## Exercise aim
Repeat all of the material below exactly as written, images excluded.

## Supplied material
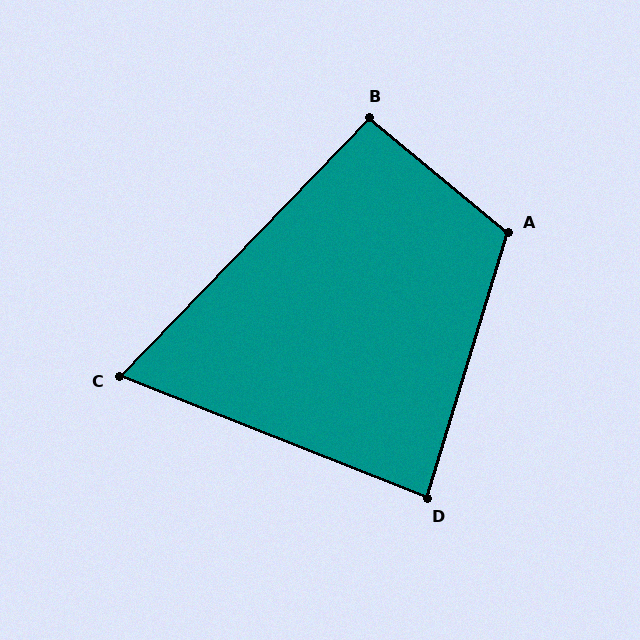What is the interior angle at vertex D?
Approximately 85 degrees (acute, close to a right angle).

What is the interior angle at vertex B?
Approximately 95 degrees (obtuse, close to a right angle).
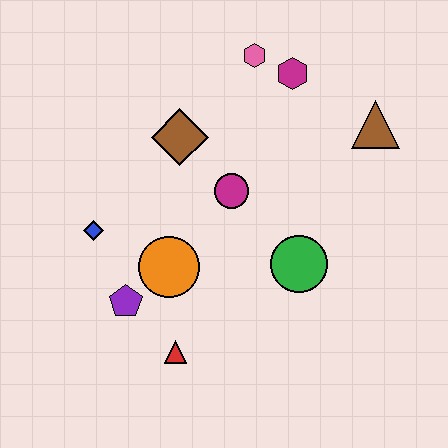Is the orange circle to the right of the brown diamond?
No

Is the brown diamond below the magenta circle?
No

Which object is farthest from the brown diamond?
The red triangle is farthest from the brown diamond.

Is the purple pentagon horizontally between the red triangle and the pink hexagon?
No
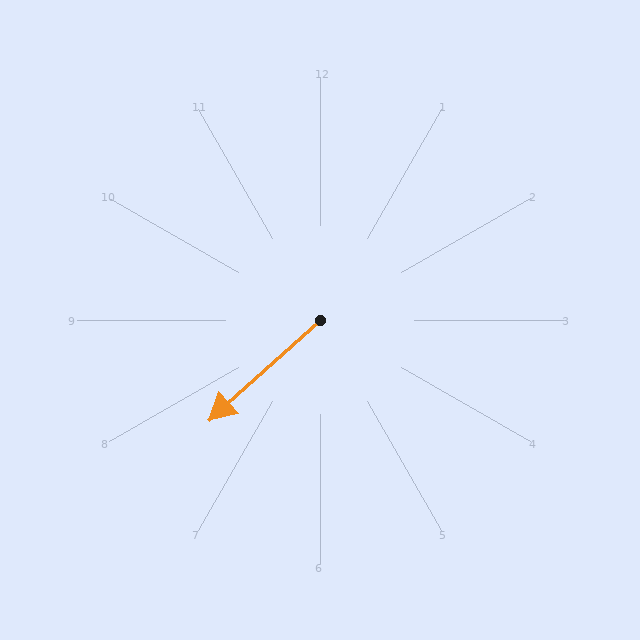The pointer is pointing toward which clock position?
Roughly 8 o'clock.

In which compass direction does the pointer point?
Southwest.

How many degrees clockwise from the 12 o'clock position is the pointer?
Approximately 228 degrees.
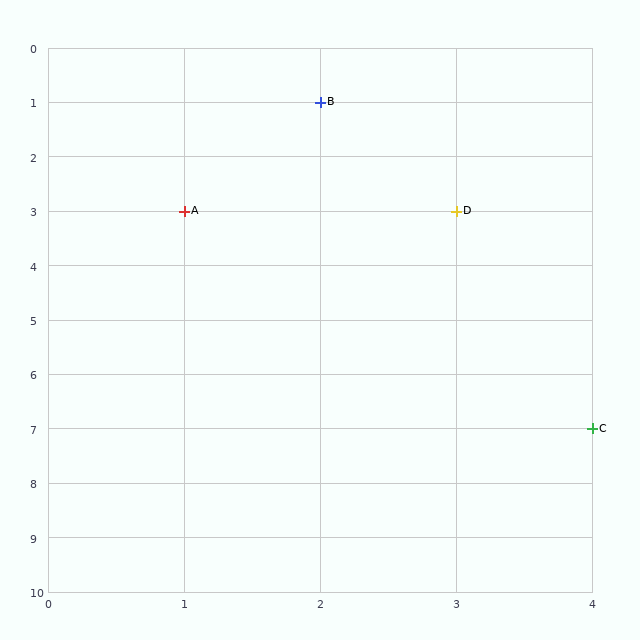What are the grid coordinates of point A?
Point A is at grid coordinates (1, 3).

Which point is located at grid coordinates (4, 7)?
Point C is at (4, 7).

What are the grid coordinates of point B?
Point B is at grid coordinates (2, 1).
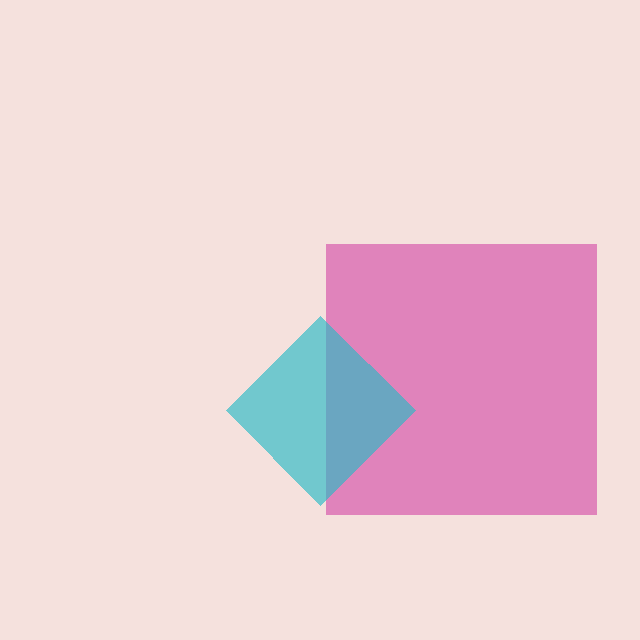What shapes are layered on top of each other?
The layered shapes are: a pink square, a cyan diamond.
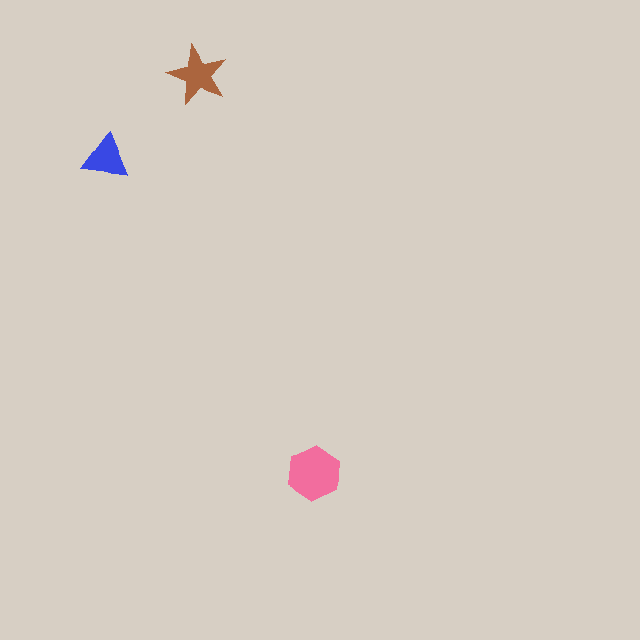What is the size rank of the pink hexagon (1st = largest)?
1st.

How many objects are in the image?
There are 3 objects in the image.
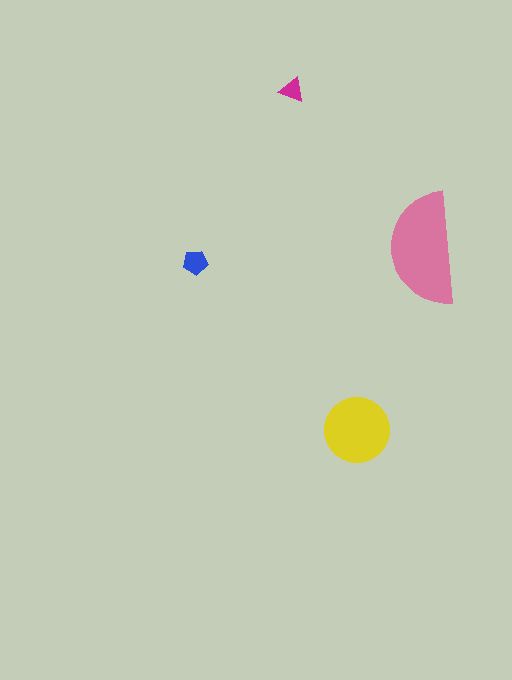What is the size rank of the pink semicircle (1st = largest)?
1st.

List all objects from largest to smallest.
The pink semicircle, the yellow circle, the blue pentagon, the magenta triangle.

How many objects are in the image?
There are 4 objects in the image.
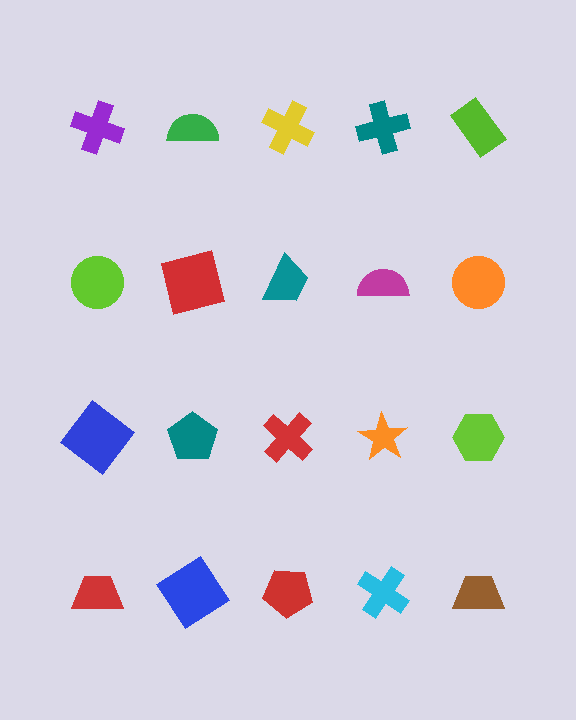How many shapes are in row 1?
5 shapes.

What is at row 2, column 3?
A teal trapezoid.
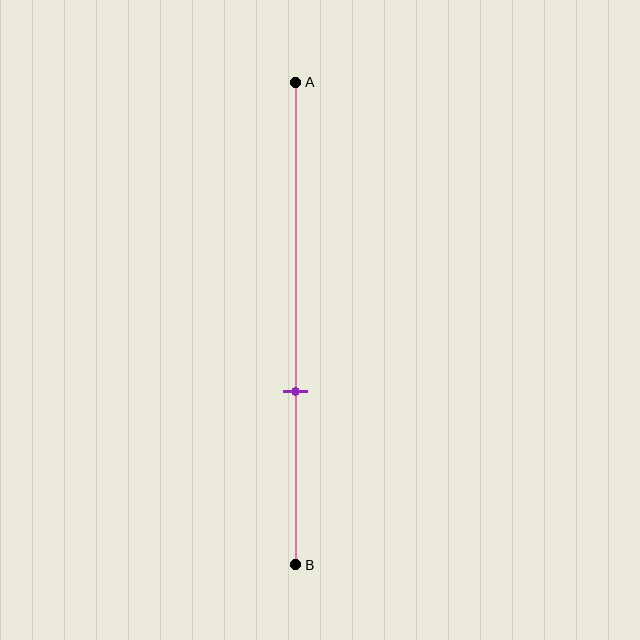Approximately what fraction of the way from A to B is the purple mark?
The purple mark is approximately 65% of the way from A to B.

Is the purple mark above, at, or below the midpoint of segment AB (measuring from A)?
The purple mark is below the midpoint of segment AB.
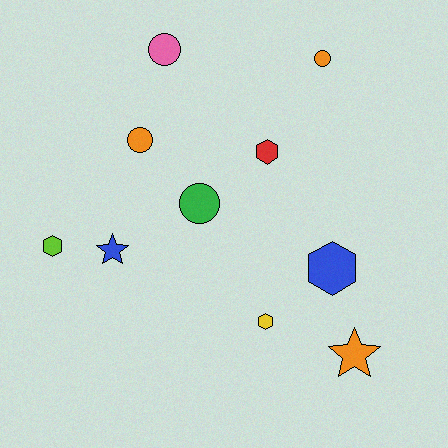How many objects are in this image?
There are 10 objects.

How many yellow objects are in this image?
There is 1 yellow object.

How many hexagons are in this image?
There are 4 hexagons.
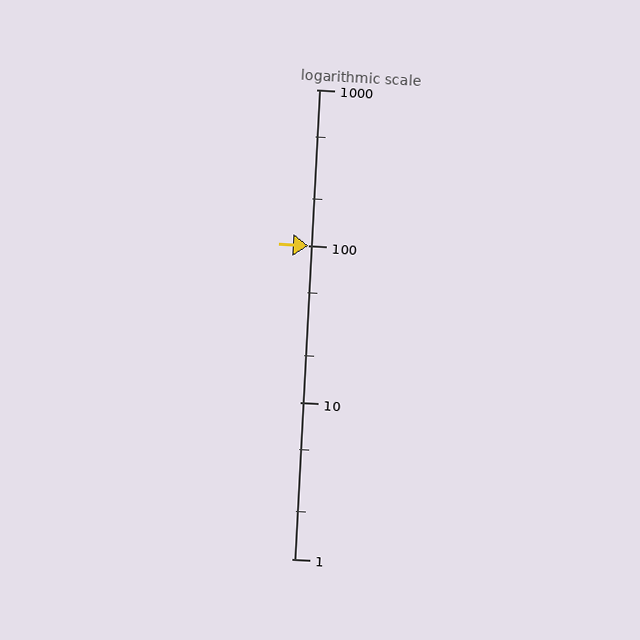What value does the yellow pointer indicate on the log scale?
The pointer indicates approximately 100.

## Expected answer
What is the interior angle at vertex D?
Approximately 85 degrees (acute, close to a right angle).

What is the interior angle at vertex B?
Approximately 95 degrees (obtuse, close to a right angle).
Is the orange circle to the right of the brown diamond?
No

Is the brown diamond below the magenta circle?
No

Which object is farthest from the brown diamond?
The red triangle is farthest from the brown diamond.

Is the purple pentagon horizontally between the red triangle and the pink hexagon?
No
The pointer is pointing toward which clock position?
Roughly 8 o'clock.

In which compass direction does the pointer point?
Southwest.

How many degrees clockwise from the 12 o'clock position is the pointer?
Approximately 228 degrees.
What are the grid coordinates of point A?
Point A is at grid coordinates (1, 3).

Which point is located at grid coordinates (4, 7)?
Point C is at (4, 7).

What are the grid coordinates of point B?
Point B is at grid coordinates (2, 1).
What shapes are layered on top of each other?
The layered shapes are: a pink square, a cyan diamond.
What is the size rank of the pink hexagon (1st = largest)?
1st.

How many objects are in the image?
There are 3 objects in the image.
What is the size rank of the pink semicircle (1st = largest)?
1st.

List all objects from largest to smallest.
The pink semicircle, the yellow circle, the blue pentagon, the magenta triangle.

How many objects are in the image?
There are 4 objects in the image.
How many shapes are in row 1?
5 shapes.

What is at row 2, column 3?
A teal trapezoid.
Approximately what fraction of the way from A to B is the purple mark?
The purple mark is approximately 65% of the way from A to B.

Is the purple mark above, at, or below the midpoint of segment AB (measuring from A)?
The purple mark is below the midpoint of segment AB.
How many objects are in this image?
There are 10 objects.

How many yellow objects are in this image?
There is 1 yellow object.

How many hexagons are in this image?
There are 4 hexagons.
What value does the yellow pointer indicate on the log scale?
The pointer indicates approximately 100.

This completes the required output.